Dataset items

(begin)

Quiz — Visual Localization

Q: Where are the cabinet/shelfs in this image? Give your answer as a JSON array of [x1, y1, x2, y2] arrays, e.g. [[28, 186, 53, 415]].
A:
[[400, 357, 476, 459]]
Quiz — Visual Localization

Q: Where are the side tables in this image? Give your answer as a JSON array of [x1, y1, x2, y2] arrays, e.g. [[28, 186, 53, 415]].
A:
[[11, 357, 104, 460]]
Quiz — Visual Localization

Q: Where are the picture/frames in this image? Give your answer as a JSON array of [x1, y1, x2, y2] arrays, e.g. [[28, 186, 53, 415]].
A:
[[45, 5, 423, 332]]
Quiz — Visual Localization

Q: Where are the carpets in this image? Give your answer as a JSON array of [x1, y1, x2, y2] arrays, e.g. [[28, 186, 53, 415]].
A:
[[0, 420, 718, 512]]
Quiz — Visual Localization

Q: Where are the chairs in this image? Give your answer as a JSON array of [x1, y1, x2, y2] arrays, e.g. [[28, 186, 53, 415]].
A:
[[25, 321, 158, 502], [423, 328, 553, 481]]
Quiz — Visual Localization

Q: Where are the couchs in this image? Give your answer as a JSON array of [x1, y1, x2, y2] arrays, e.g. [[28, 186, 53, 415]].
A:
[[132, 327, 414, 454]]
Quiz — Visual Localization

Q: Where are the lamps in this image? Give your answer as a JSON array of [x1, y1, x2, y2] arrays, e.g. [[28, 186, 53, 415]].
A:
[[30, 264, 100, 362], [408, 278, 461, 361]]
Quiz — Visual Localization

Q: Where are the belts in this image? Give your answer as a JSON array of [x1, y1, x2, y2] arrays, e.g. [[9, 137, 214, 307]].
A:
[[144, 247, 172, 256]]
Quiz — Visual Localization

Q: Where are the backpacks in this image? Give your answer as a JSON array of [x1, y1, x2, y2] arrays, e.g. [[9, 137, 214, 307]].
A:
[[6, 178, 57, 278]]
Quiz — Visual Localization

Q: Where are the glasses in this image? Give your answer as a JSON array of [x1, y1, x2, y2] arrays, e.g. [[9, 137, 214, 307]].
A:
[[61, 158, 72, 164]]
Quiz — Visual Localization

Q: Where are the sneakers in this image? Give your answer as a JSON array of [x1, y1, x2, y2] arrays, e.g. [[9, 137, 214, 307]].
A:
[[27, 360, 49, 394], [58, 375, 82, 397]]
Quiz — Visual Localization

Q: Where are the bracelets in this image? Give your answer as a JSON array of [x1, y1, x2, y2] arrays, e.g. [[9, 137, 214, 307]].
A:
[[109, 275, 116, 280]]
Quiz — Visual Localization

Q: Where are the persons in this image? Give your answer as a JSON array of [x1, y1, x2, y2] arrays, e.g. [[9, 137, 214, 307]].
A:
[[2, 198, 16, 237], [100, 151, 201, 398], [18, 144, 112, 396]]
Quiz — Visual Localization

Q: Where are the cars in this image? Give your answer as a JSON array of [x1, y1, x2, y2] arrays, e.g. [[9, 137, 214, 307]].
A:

(end)

* _Given instruction_
Please return each line of the items that contains the string "lamps". Treat uppercase and lowercase as different.

* _Exercise solution_
Q: Where are the lamps in this image? Give your answer as a JSON array of [x1, y1, x2, y2] arrays, e.g. [[28, 186, 53, 415]].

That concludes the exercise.